→ JOB
Please retype the data in full and exactly; the pictures are not part of the copy.

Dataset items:
------------------------------------
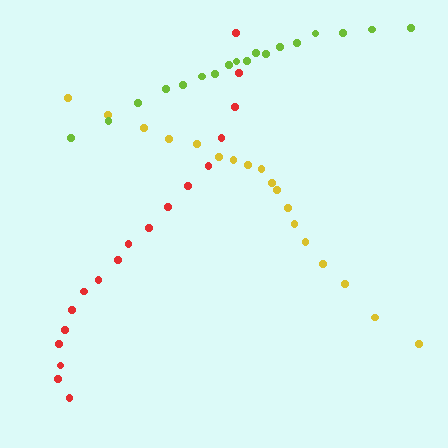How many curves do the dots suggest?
There are 3 distinct paths.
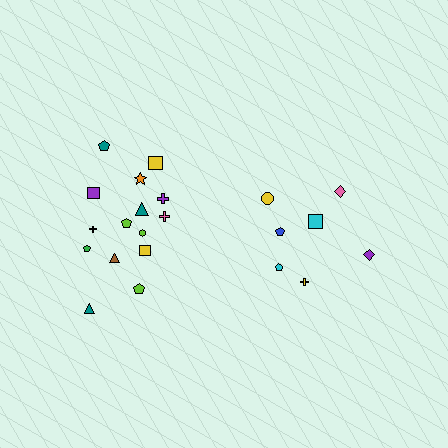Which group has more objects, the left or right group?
The left group.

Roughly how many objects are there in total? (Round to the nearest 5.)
Roughly 20 objects in total.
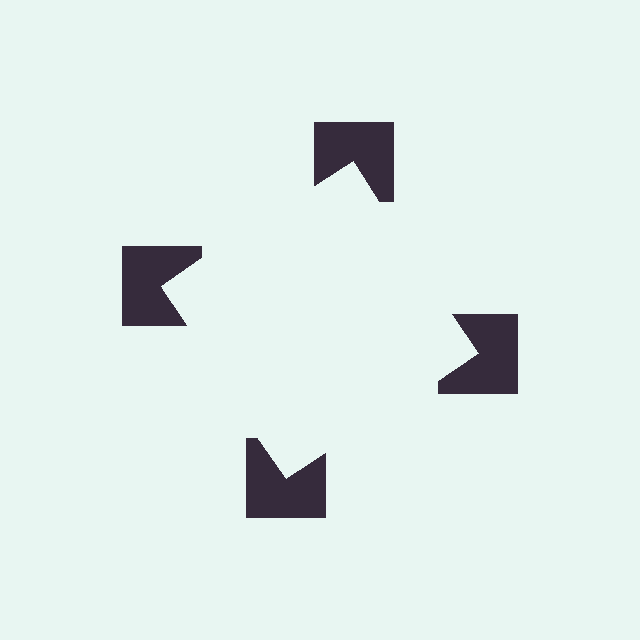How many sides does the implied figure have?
4 sides.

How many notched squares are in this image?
There are 4 — one at each vertex of the illusory square.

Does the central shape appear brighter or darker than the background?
It typically appears slightly brighter than the background, even though no actual brightness change is drawn.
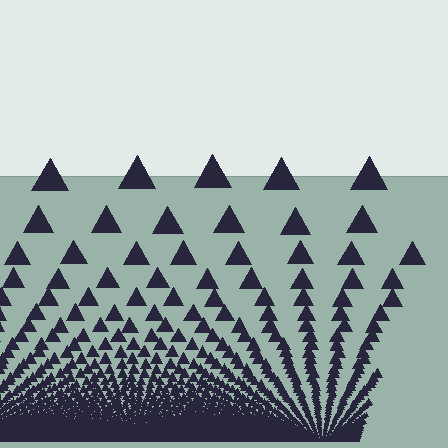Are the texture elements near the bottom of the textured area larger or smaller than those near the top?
Smaller. The gradient is inverted — elements near the bottom are smaller and denser.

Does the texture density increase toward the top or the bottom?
Density increases toward the bottom.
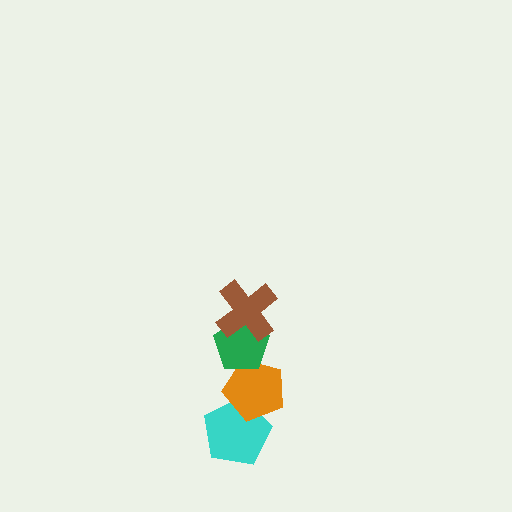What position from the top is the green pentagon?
The green pentagon is 2nd from the top.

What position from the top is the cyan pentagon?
The cyan pentagon is 4th from the top.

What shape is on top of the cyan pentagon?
The orange pentagon is on top of the cyan pentagon.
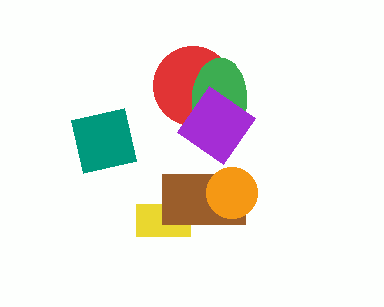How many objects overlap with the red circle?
2 objects overlap with the red circle.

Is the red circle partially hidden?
Yes, it is partially covered by another shape.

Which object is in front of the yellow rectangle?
The brown rectangle is in front of the yellow rectangle.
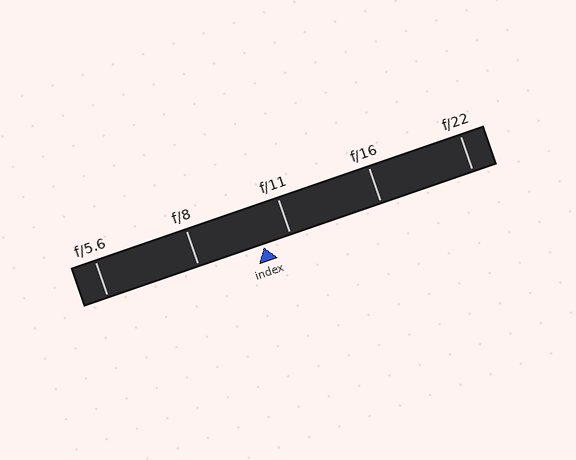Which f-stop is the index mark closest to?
The index mark is closest to f/11.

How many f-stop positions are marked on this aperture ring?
There are 5 f-stop positions marked.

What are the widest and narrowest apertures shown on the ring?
The widest aperture shown is f/5.6 and the narrowest is f/22.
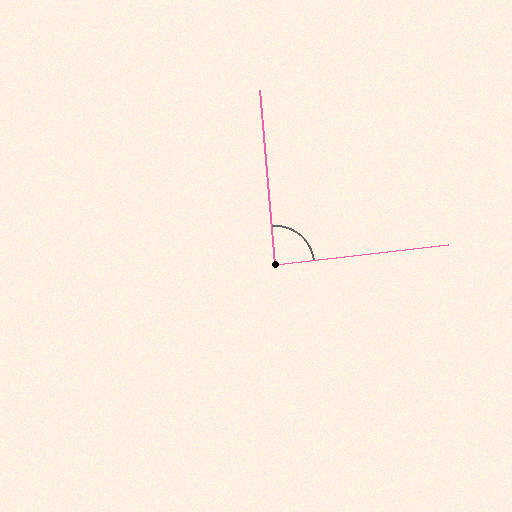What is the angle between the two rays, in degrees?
Approximately 88 degrees.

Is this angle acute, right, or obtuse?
It is acute, close to a right angle.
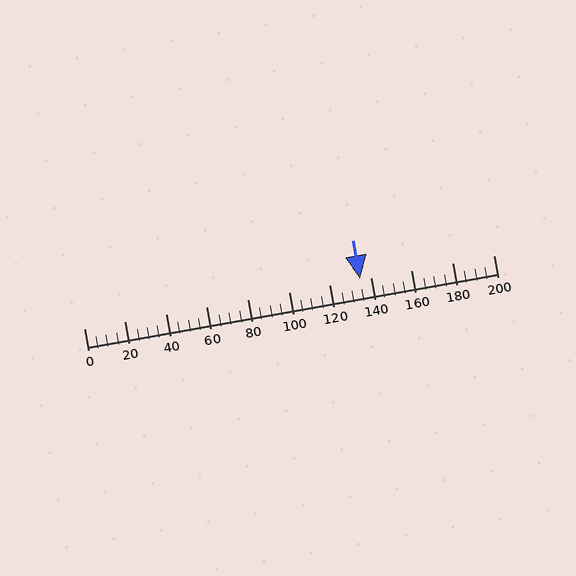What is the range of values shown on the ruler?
The ruler shows values from 0 to 200.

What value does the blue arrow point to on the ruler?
The blue arrow points to approximately 135.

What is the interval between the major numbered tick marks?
The major tick marks are spaced 20 units apart.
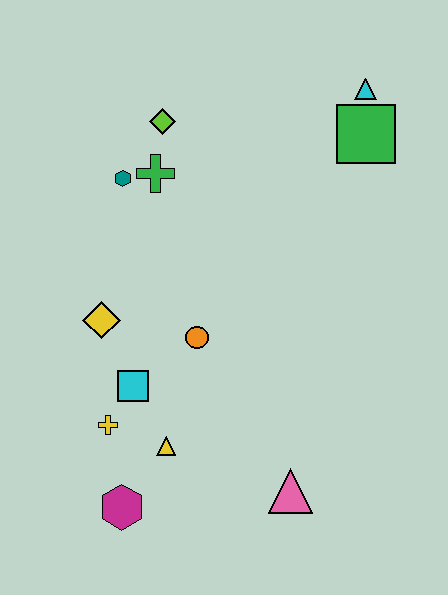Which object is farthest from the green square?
The magenta hexagon is farthest from the green square.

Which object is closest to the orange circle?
The cyan square is closest to the orange circle.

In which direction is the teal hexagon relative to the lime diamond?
The teal hexagon is below the lime diamond.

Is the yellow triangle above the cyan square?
No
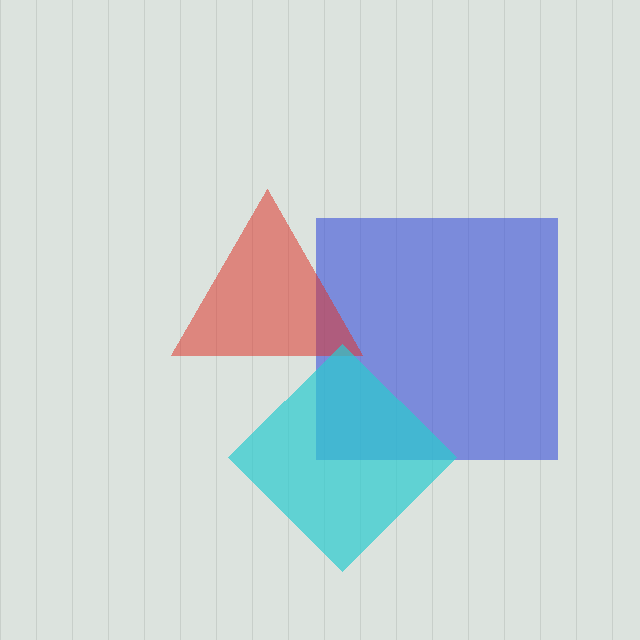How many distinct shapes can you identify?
There are 3 distinct shapes: a blue square, a red triangle, a cyan diamond.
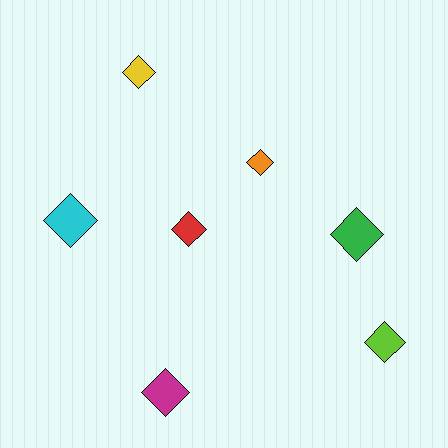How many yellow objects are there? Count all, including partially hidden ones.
There is 1 yellow object.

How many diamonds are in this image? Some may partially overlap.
There are 7 diamonds.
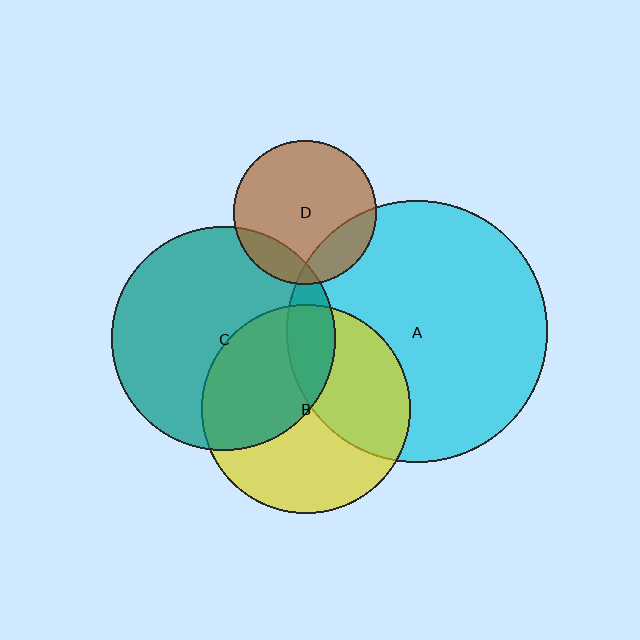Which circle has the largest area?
Circle A (cyan).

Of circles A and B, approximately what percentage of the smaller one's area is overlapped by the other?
Approximately 40%.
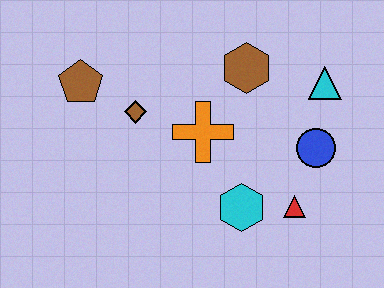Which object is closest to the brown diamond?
The brown pentagon is closest to the brown diamond.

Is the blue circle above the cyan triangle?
No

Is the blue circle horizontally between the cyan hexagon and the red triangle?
No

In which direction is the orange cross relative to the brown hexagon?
The orange cross is below the brown hexagon.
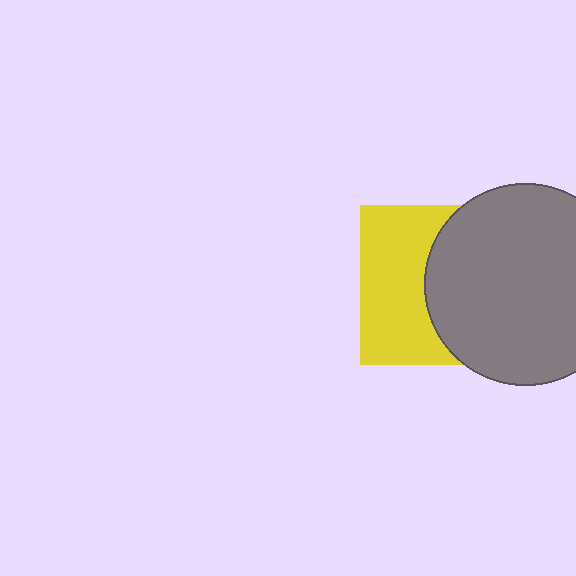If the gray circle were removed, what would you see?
You would see the complete yellow square.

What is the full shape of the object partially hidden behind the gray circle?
The partially hidden object is a yellow square.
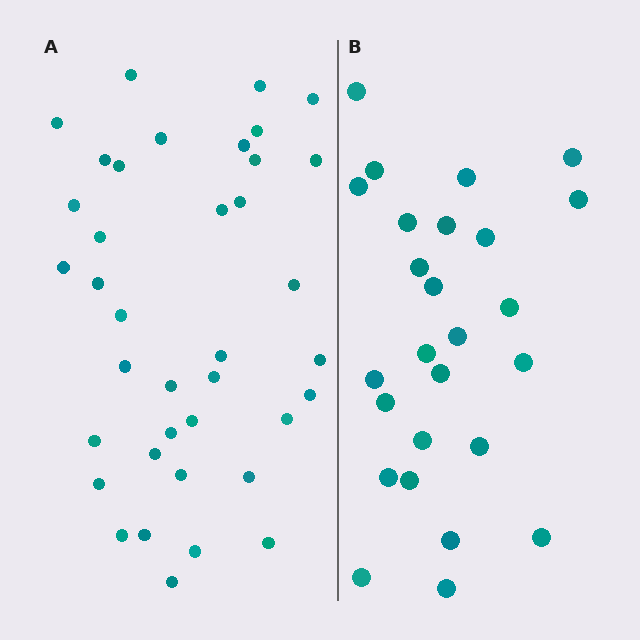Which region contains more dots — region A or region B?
Region A (the left region) has more dots.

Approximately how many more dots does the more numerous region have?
Region A has roughly 12 or so more dots than region B.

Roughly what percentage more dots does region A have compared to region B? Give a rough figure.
About 45% more.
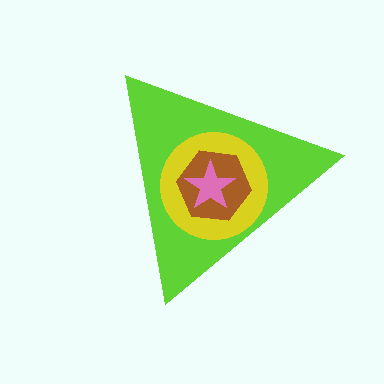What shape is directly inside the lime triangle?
The yellow circle.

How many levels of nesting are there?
4.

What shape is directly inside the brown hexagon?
The pink star.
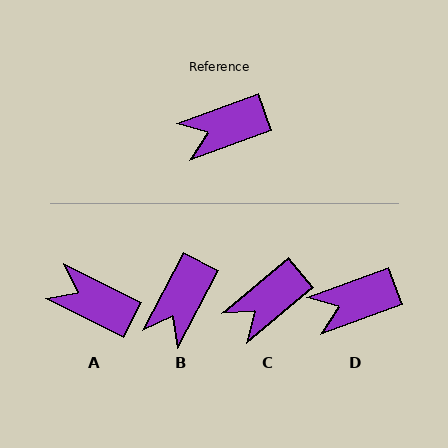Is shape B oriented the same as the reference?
No, it is off by about 43 degrees.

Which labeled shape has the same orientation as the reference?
D.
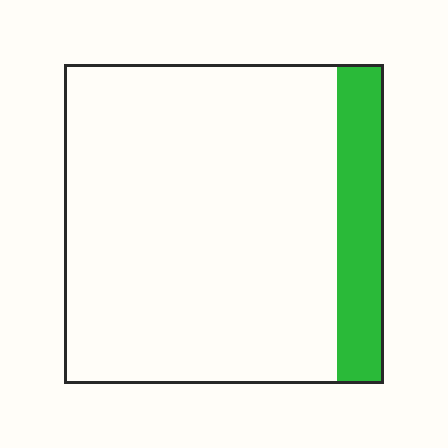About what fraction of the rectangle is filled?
About one sixth (1/6).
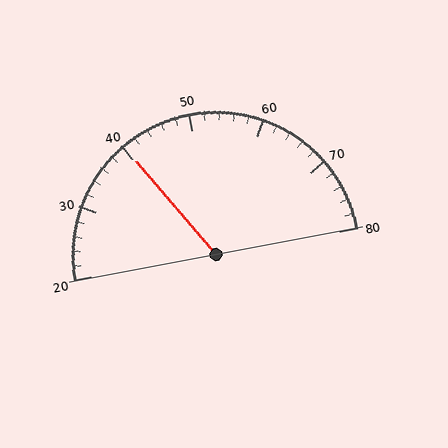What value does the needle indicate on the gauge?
The needle indicates approximately 40.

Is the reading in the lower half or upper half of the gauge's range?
The reading is in the lower half of the range (20 to 80).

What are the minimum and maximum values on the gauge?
The gauge ranges from 20 to 80.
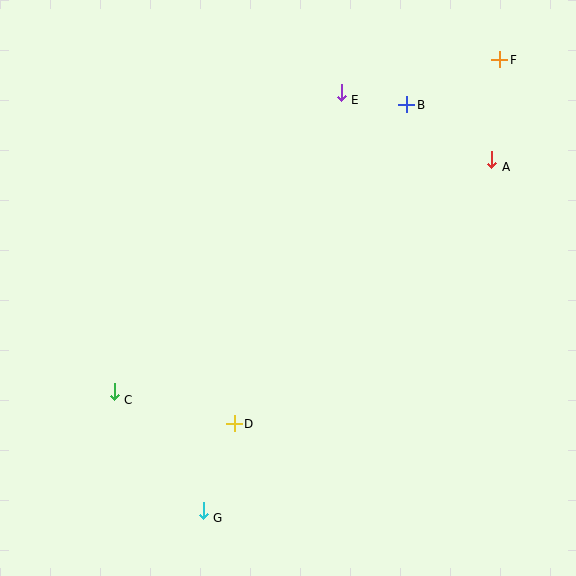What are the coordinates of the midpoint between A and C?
The midpoint between A and C is at (303, 284).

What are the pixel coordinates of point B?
Point B is at (407, 105).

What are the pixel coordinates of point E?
Point E is at (341, 100).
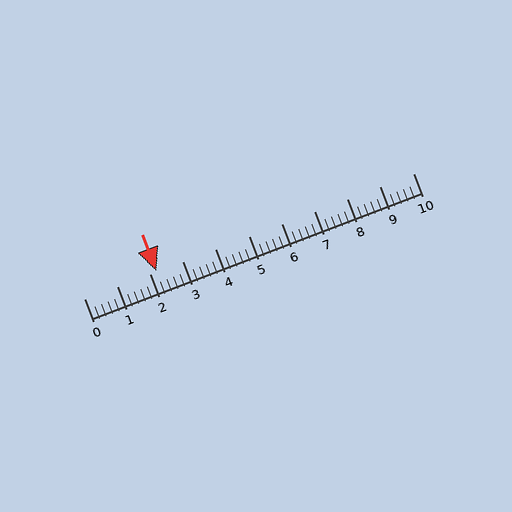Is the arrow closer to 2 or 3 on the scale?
The arrow is closer to 2.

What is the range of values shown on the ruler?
The ruler shows values from 0 to 10.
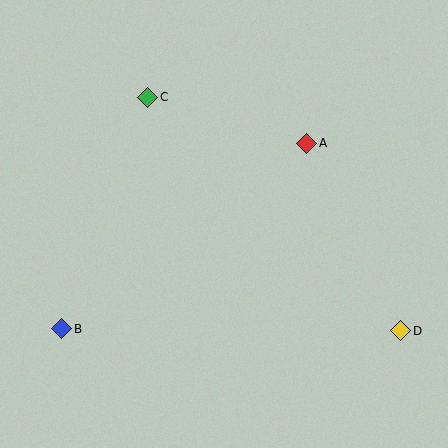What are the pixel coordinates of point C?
Point C is at (148, 97).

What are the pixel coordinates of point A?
Point A is at (307, 143).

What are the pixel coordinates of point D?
Point D is at (401, 331).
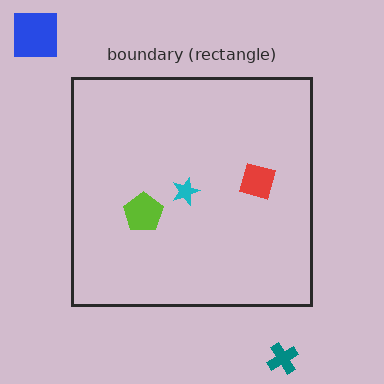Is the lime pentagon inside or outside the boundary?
Inside.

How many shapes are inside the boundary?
3 inside, 2 outside.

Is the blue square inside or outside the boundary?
Outside.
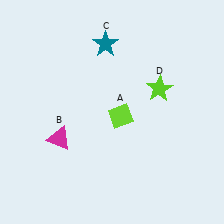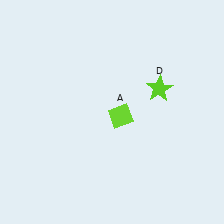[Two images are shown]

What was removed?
The magenta triangle (B), the teal star (C) were removed in Image 2.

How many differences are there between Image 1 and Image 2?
There are 2 differences between the two images.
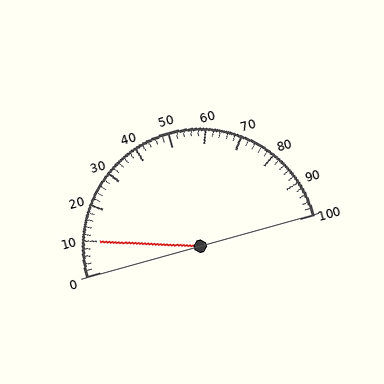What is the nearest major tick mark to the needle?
The nearest major tick mark is 10.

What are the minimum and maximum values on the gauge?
The gauge ranges from 0 to 100.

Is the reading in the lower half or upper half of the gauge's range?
The reading is in the lower half of the range (0 to 100).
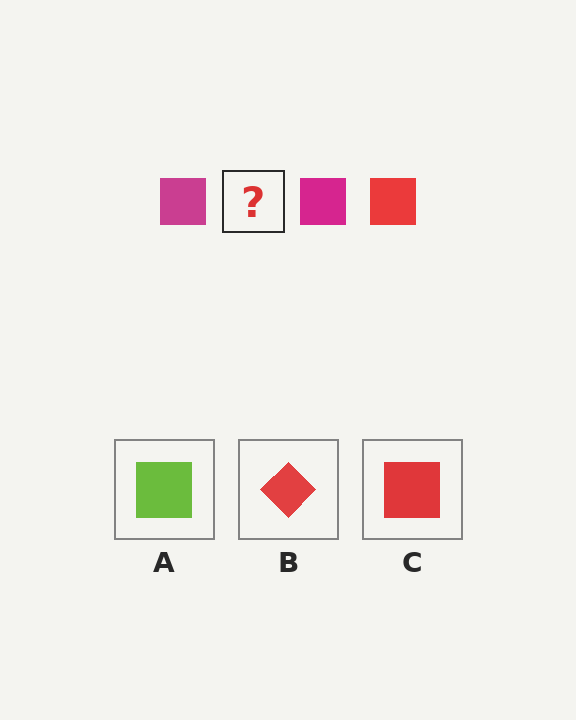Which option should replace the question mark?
Option C.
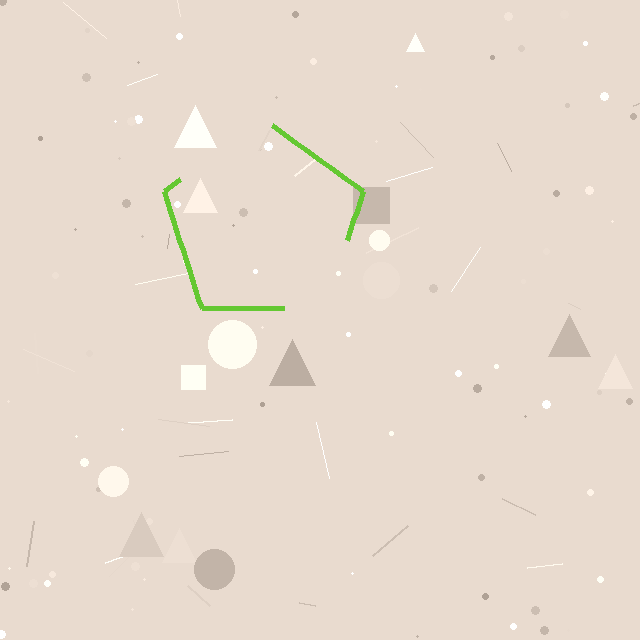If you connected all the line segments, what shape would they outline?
They would outline a pentagon.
------------------------------------
→ SOLUTION TO THIS TASK
How many curves do the dots suggest?
There are 3 distinct paths.
Which group has more objects, the left or right group?
The left group.

Roughly how many objects are there in total? (Round to the nearest 5.)
Roughly 20 objects in total.
How many sides does the implied figure have?
4 sides.

How many notched squares are in this image?
There are 4 — one at each vertex of the illusory square.

Does the central shape appear brighter or darker than the background?
It typically appears slightly brighter than the background, even though no actual brightness change is drawn.
Are the texture elements near the bottom of the textured area larger or smaller than those near the top?
Smaller. The gradient is inverted — elements near the bottom are smaller and denser.

Does the texture density increase toward the top or the bottom?
Density increases toward the bottom.
What position from the top is the green pentagon?
The green pentagon is 2nd from the top.

What position from the top is the cyan pentagon?
The cyan pentagon is 4th from the top.

What shape is on top of the cyan pentagon?
The orange pentagon is on top of the cyan pentagon.
How many objects overlap with the red circle?
2 objects overlap with the red circle.

Is the red circle partially hidden?
Yes, it is partially covered by another shape.

Which object is in front of the yellow rectangle?
The brown rectangle is in front of the yellow rectangle.
Which f-stop is the index mark closest to?
The index mark is closest to f/11.

How many f-stop positions are marked on this aperture ring?
There are 5 f-stop positions marked.

What are the widest and narrowest apertures shown on the ring?
The widest aperture shown is f/5.6 and the narrowest is f/22.
What is the angle between the two rays, in degrees?
Approximately 88 degrees.

Is this angle acute, right, or obtuse?
It is acute, close to a right angle.
What is the range of values shown on the ruler?
The ruler shows values from 0 to 200.

What value does the blue arrow point to on the ruler?
The blue arrow points to approximately 135.

What is the interval between the major numbered tick marks?
The major tick marks are spaced 20 units apart.
Which object is farthest from the green square?
The magenta hexagon is farthest from the green square.

Which object is closest to the orange circle?
The cyan square is closest to the orange circle.

In which direction is the teal hexagon relative to the lime diamond?
The teal hexagon is below the lime diamond.

Is the yellow triangle above the cyan square?
No
How many distinct shapes can you identify?
There are 3 distinct shapes: a blue square, a red triangle, a cyan diamond.
How many yellow objects are there? Count all, including partially hidden ones.
There is 1 yellow object.

How many diamonds are in this image? Some may partially overlap.
There are 7 diamonds.
Which circle has the largest area?
Circle A (cyan).

Of circles A and B, approximately what percentage of the smaller one's area is overlapped by the other?
Approximately 40%.
Which object is closest to the brown diamond?
The brown pentagon is closest to the brown diamond.

Is the blue circle above the cyan triangle?
No

Is the blue circle horizontally between the cyan hexagon and the red triangle?
No

In which direction is the orange cross relative to the brown hexagon?
The orange cross is below the brown hexagon.
If the gray circle were removed, what would you see?
You would see the complete yellow square.

What is the full shape of the object partially hidden behind the gray circle?
The partially hidden object is a yellow square.
Which region contains more dots — region A or region B?
Region A (the left region) has more dots.

Approximately how many more dots does the more numerous region have?
Region A has roughly 12 or so more dots than region B.

Roughly what percentage more dots does region A have compared to region B? Give a rough figure.
About 45% more.
What shape is directly inside the lime triangle?
The yellow circle.

How many levels of nesting are there?
4.

What shape is directly inside the brown hexagon?
The pink star.
Is shape B oriented the same as the reference?
No, it is off by about 43 degrees.

Which labeled shape has the same orientation as the reference?
D.
About what fraction of the rectangle is filled?
About one sixth (1/6).
What value does the needle indicate on the gauge?
The needle indicates approximately 40.

Is the reading in the lower half or upper half of the gauge's range?
The reading is in the lower half of the range (20 to 80).

What are the minimum and maximum values on the gauge?
The gauge ranges from 20 to 80.
What are the coordinates of the midpoint between A and C?
The midpoint between A and C is at (303, 284).

What are the pixel coordinates of point B?
Point B is at (407, 105).

What are the pixel coordinates of point E?
Point E is at (341, 100).
Is the arrow closer to 2 or 3 on the scale?
The arrow is closer to 2.

What is the range of values shown on the ruler?
The ruler shows values from 0 to 10.
What are the pixel coordinates of point C?
Point C is at (148, 97).

What are the pixel coordinates of point A?
Point A is at (307, 143).

What are the pixel coordinates of point D?
Point D is at (401, 331).
Is the lime pentagon inside or outside the boundary?
Inside.

How many shapes are inside the boundary?
3 inside, 2 outside.

Is the blue square inside or outside the boundary?
Outside.
[Two images are shown]

What was removed?
The magenta triangle (B), the teal star (C) were removed in Image 2.

How many differences are there between Image 1 and Image 2?
There are 2 differences between the two images.
What is the nearest major tick mark to the needle?
The nearest major tick mark is 10.

What are the minimum and maximum values on the gauge?
The gauge ranges from 0 to 100.

Is the reading in the lower half or upper half of the gauge's range?
The reading is in the lower half of the range (0 to 100).
Which option should replace the question mark?
Option C.
If you connected all the line segments, what shape would they outline?
They would outline a pentagon.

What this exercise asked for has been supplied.